What is asked: Using the records below, reproduce exactly the lines from the one containing "List all objects from largest to smallest." through the end, and nothing more; skip the images.

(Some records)
--- Start ---

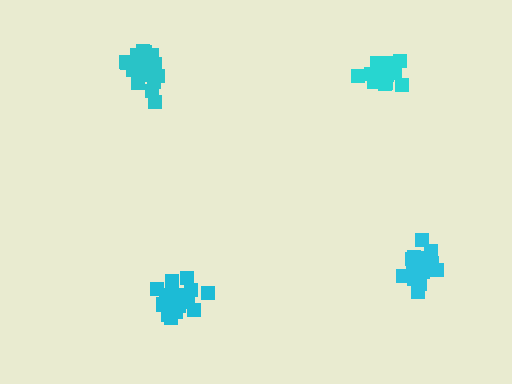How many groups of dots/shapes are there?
There are 4 groups.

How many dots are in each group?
Group 1: 17 dots, Group 2: 21 dots, Group 3: 20 dots, Group 4: 20 dots (78 total).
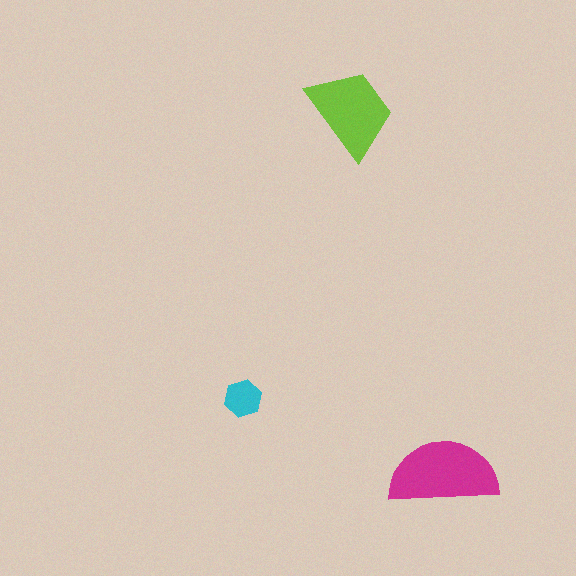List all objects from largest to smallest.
The magenta semicircle, the lime trapezoid, the cyan hexagon.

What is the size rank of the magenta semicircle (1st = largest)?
1st.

--- End ---

Full output:
List all objects from largest to smallest.
The magenta semicircle, the lime trapezoid, the cyan hexagon.

What is the size rank of the magenta semicircle (1st = largest)?
1st.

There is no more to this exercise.